— Start Data shown —

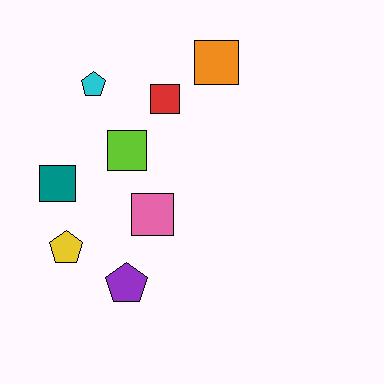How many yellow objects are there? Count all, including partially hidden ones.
There is 1 yellow object.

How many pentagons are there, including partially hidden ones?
There are 3 pentagons.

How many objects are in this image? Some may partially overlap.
There are 8 objects.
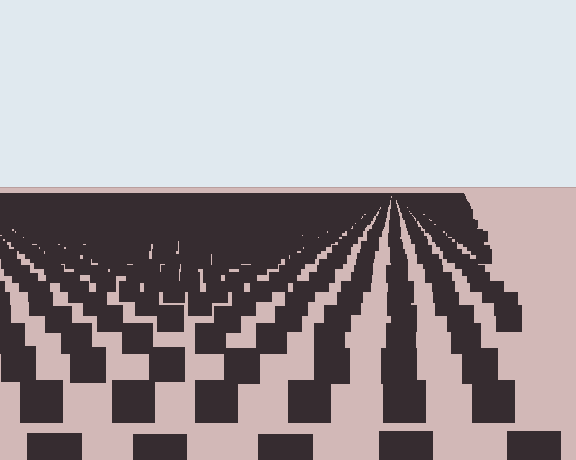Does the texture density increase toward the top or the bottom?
Density increases toward the top.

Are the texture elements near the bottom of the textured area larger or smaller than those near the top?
Larger. Near the bottom, elements are closer to the viewer and appear at a bigger on-screen size.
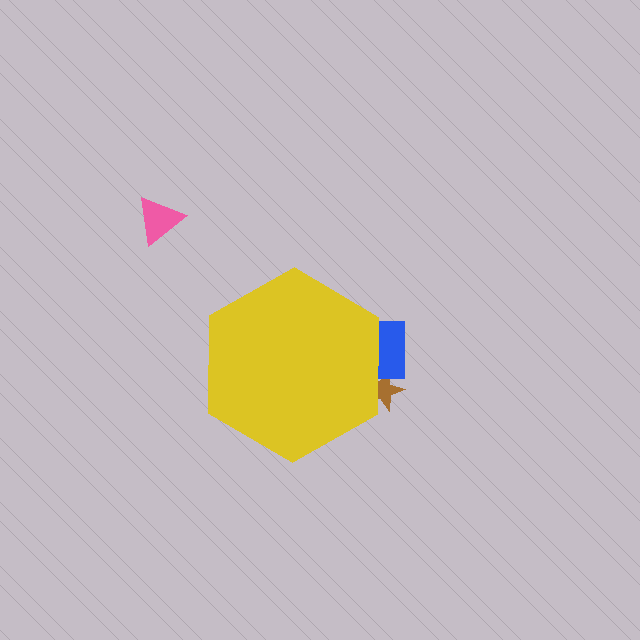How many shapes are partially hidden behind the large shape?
2 shapes are partially hidden.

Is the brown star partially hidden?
Yes, the brown star is partially hidden behind the yellow hexagon.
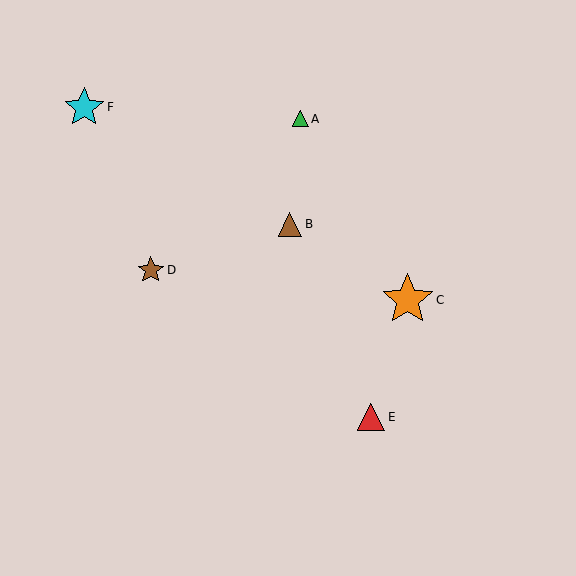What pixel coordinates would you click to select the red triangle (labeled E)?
Click at (371, 417) to select the red triangle E.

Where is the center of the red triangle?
The center of the red triangle is at (371, 417).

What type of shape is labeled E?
Shape E is a red triangle.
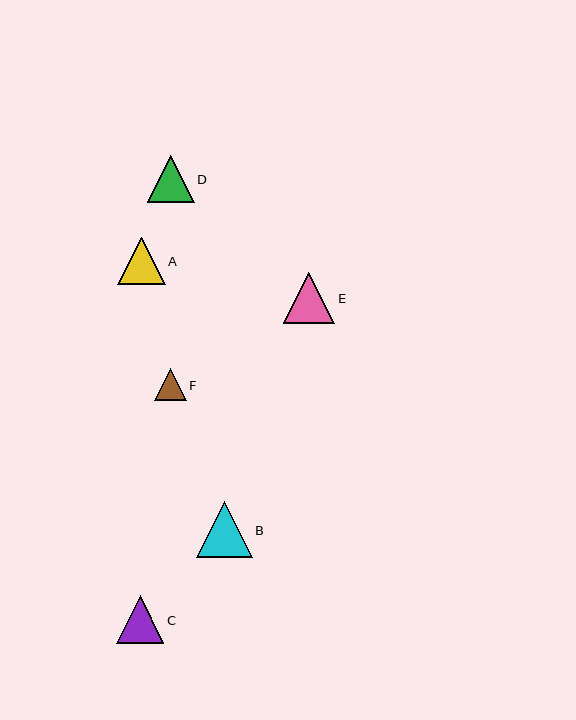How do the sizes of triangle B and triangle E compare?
Triangle B and triangle E are approximately the same size.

— End Data shown —

Short task: Pictures are excluded; repeat every record exactly.

Task result:
How many yellow objects are there? Count all, including partially hidden ones.
There is 1 yellow object.

How many pentagons are there, including partially hidden ones?
There are 3 pentagons.

How many objects are in this image? Some may partially overlap.
There are 8 objects.
Does the texture density increase toward the top or the bottom?
Density increases toward the top.

Are the texture elements near the bottom of the textured area larger or smaller than those near the top?
Larger. Near the bottom, elements are closer to the viewer and appear at a bigger on-screen size.
How many shapes are partially hidden behind the large shape?
2 shapes are partially hidden.

Is the brown star partially hidden?
Yes, the brown star is partially hidden behind the yellow hexagon.
What pixel coordinates would you click to select the red triangle (labeled E)?
Click at (371, 417) to select the red triangle E.

Where is the center of the red triangle?
The center of the red triangle is at (371, 417).

What type of shape is labeled E?
Shape E is a red triangle.
How do the sizes of triangle B and triangle E compare?
Triangle B and triangle E are approximately the same size.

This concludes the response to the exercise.